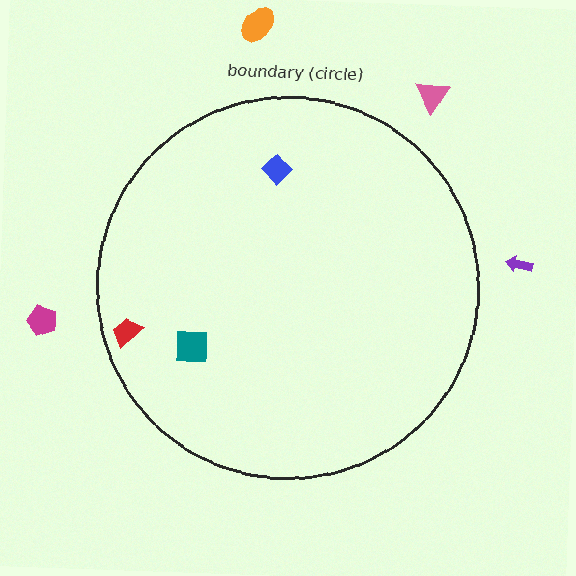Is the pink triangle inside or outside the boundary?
Outside.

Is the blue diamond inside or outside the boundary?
Inside.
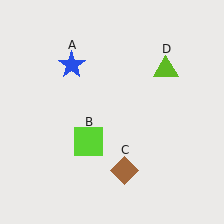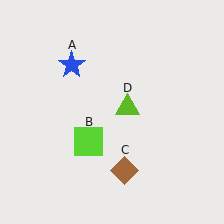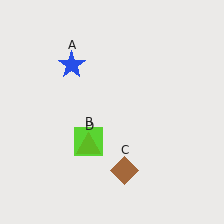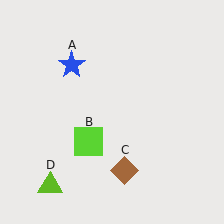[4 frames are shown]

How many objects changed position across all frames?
1 object changed position: lime triangle (object D).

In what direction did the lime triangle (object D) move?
The lime triangle (object D) moved down and to the left.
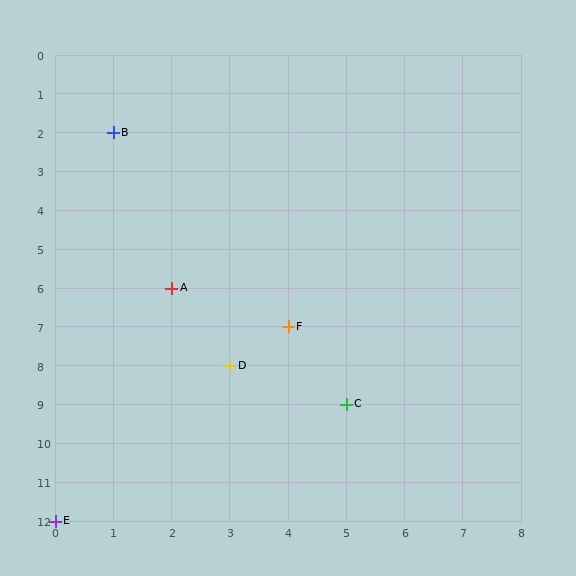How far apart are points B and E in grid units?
Points B and E are 1 column and 10 rows apart (about 10.0 grid units diagonally).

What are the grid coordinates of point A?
Point A is at grid coordinates (2, 6).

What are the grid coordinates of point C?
Point C is at grid coordinates (5, 9).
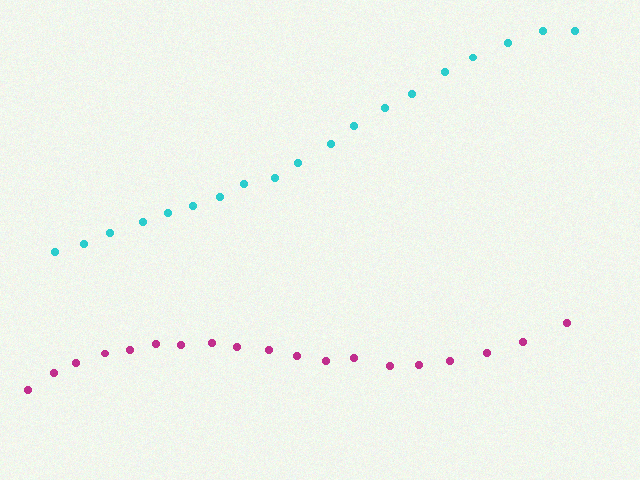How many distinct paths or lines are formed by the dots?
There are 2 distinct paths.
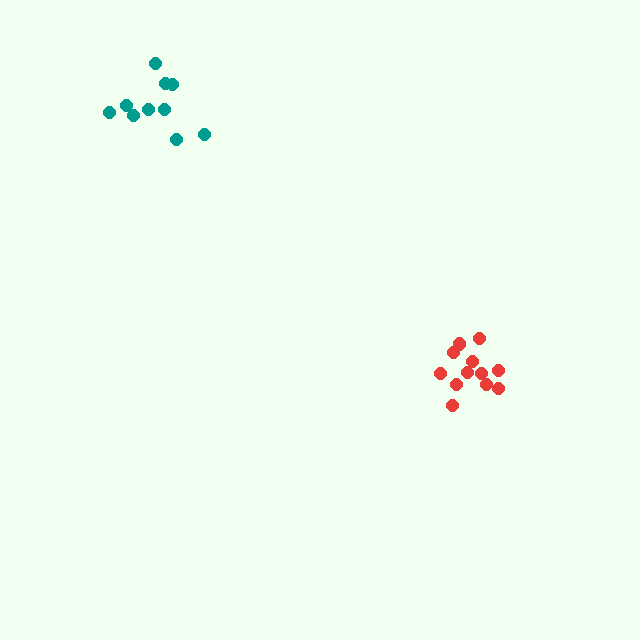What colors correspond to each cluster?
The clusters are colored: red, teal.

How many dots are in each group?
Group 1: 13 dots, Group 2: 10 dots (23 total).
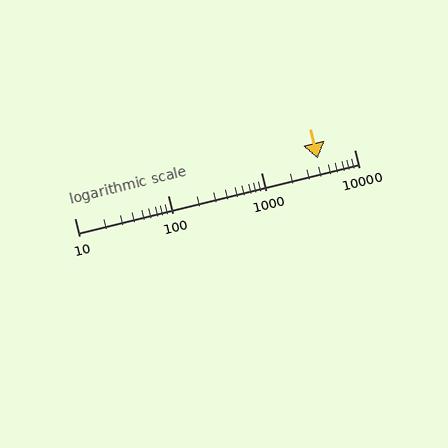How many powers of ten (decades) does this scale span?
The scale spans 3 decades, from 10 to 10000.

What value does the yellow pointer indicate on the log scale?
The pointer indicates approximately 4100.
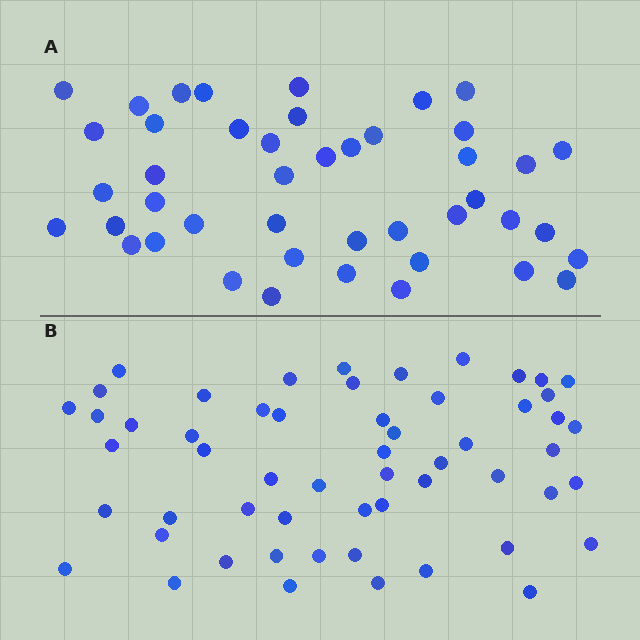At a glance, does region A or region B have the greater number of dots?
Region B (the bottom region) has more dots.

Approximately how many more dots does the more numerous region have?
Region B has roughly 12 or so more dots than region A.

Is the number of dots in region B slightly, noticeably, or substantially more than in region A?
Region B has noticeably more, but not dramatically so. The ratio is roughly 1.3 to 1.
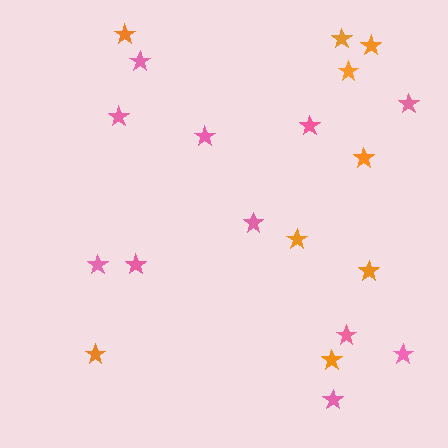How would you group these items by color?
There are 2 groups: one group of pink stars (11) and one group of orange stars (9).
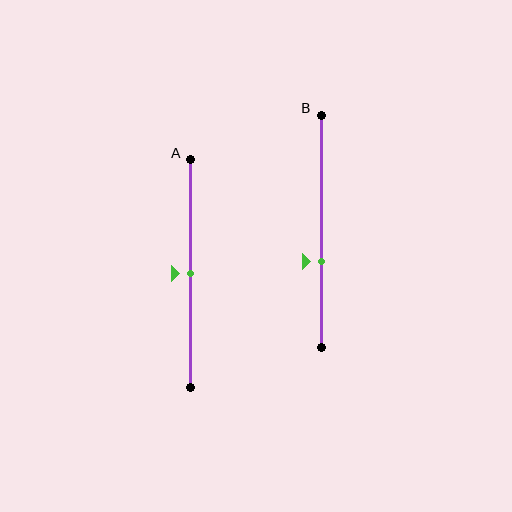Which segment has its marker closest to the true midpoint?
Segment A has its marker closest to the true midpoint.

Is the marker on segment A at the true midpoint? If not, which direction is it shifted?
Yes, the marker on segment A is at the true midpoint.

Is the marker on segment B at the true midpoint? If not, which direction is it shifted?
No, the marker on segment B is shifted downward by about 13% of the segment length.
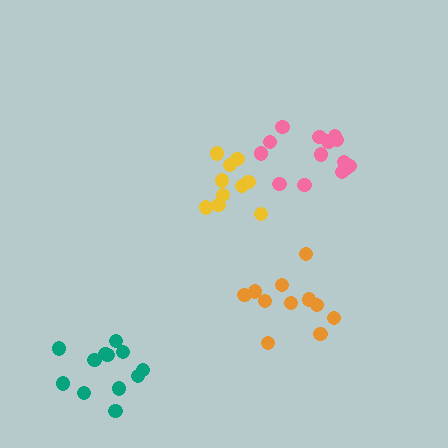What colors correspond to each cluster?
The clusters are colored: pink, yellow, orange, teal.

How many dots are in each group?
Group 1: 14 dots, Group 2: 11 dots, Group 3: 11 dots, Group 4: 12 dots (48 total).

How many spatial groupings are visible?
There are 4 spatial groupings.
________________
Work instructions:
Pass over all pictures while writing out the lines from the line with "How many powers" through the last line exactly.

Answer to this exercise:
How many powers of ten (decades) does this scale span?
The scale spans 3 decades, from 10 to 10000.

What value does the yellow pointer indicate on the log scale?
The pointer indicates approximately 4100.
At a glance, does region A or region B have the greater number of dots?
Region B (the bottom region) has more dots.

Approximately how many more dots does the more numerous region have?
Region B has roughly 12 or so more dots than region A.

Is the number of dots in region B slightly, noticeably, or substantially more than in region A?
Region B has noticeably more, but not dramatically so. The ratio is roughly 1.3 to 1.
How would you group these items by color?
There are 2 groups: one group of pink stars (11) and one group of orange stars (9).
Which segment has its marker closest to the true midpoint?
Segment A has its marker closest to the true midpoint.

Is the marker on segment A at the true midpoint? If not, which direction is it shifted?
Yes, the marker on segment A is at the true midpoint.

Is the marker on segment B at the true midpoint? If not, which direction is it shifted?
No, the marker on segment B is shifted downward by about 13% of the segment length.
What colors correspond to each cluster?
The clusters are colored: pink, yellow, orange, teal.

How many dots are in each group?
Group 1: 14 dots, Group 2: 11 dots, Group 3: 11 dots, Group 4: 12 dots (48 total).

How many spatial groupings are visible?
There are 4 spatial groupings.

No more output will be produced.